[Items on figure properties]

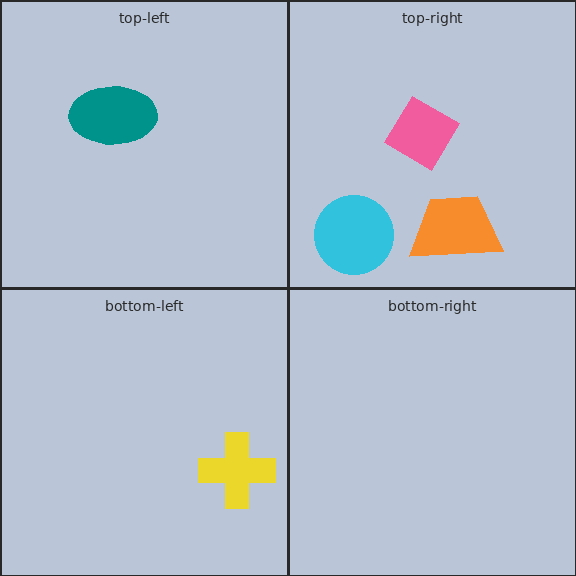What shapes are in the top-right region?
The pink diamond, the orange trapezoid, the cyan circle.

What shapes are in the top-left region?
The teal ellipse.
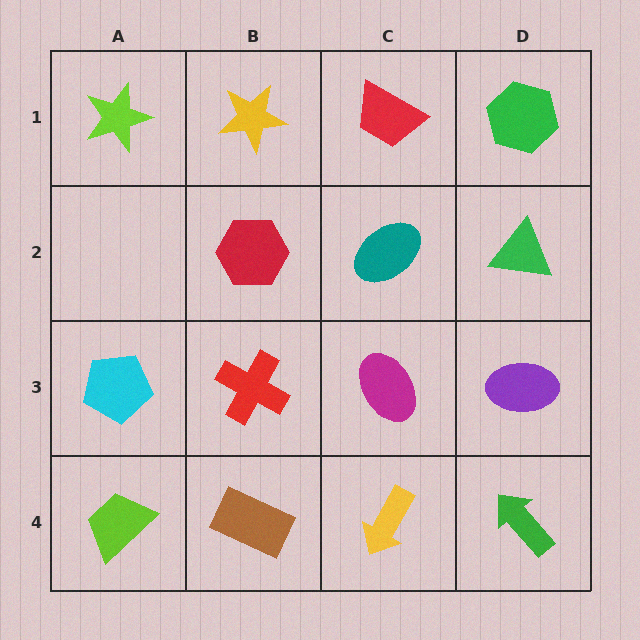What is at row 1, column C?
A red trapezoid.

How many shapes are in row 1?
4 shapes.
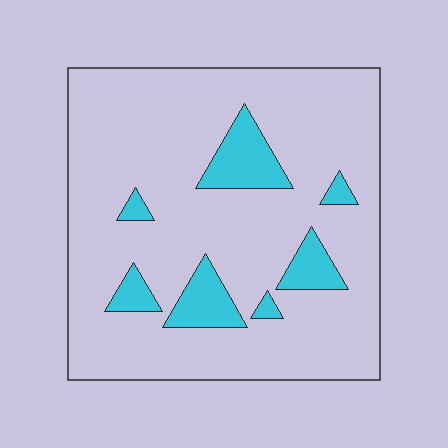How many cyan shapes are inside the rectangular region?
7.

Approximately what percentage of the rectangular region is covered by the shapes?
Approximately 15%.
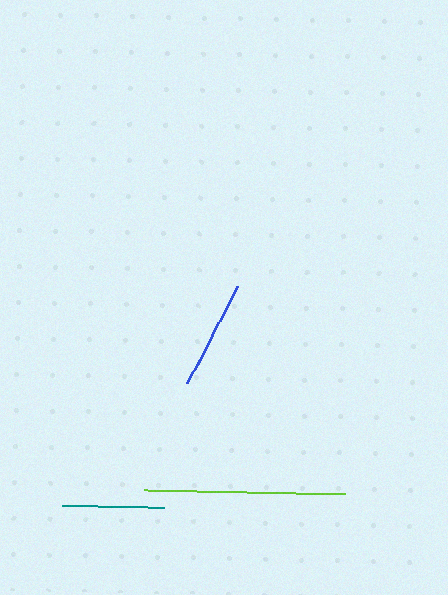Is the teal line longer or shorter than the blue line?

◆ **Problem**
Transcribe the material exactly, leaving every picture out.

◆ **Complete response**
What shapes are in the top-right region?
The pink diamond, the orange trapezoid, the cyan circle.

What shapes are in the top-left region?
The teal ellipse.
What is at row 1, column C?
A red trapezoid.

How many shapes are in row 1?
4 shapes.
How many cyan shapes are inside the rectangular region?
7.

Approximately what percentage of the rectangular region is covered by the shapes?
Approximately 15%.
Is the teal line longer or shorter than the blue line?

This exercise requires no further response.